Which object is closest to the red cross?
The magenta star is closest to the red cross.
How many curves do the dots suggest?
---
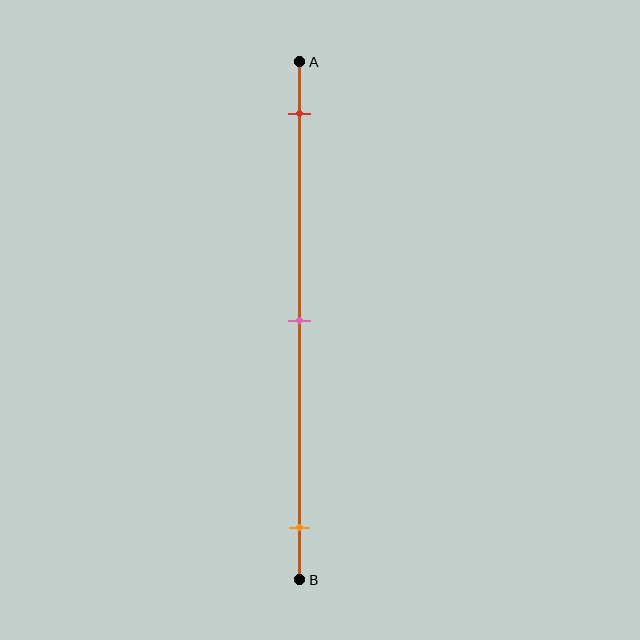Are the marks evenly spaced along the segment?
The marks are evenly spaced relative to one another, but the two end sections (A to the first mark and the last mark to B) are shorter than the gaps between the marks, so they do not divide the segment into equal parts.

• _Stated goal_: Retype the portion of the data above that starts on the line with "Which object is closest to the red cross?" and finishes on the line with "How many curves do the dots suggest?", including both of those lines.

• _Task answer_:
Which object is closest to the red cross?
The magenta star is closest to the red cross.
How many curves do the dots suggest?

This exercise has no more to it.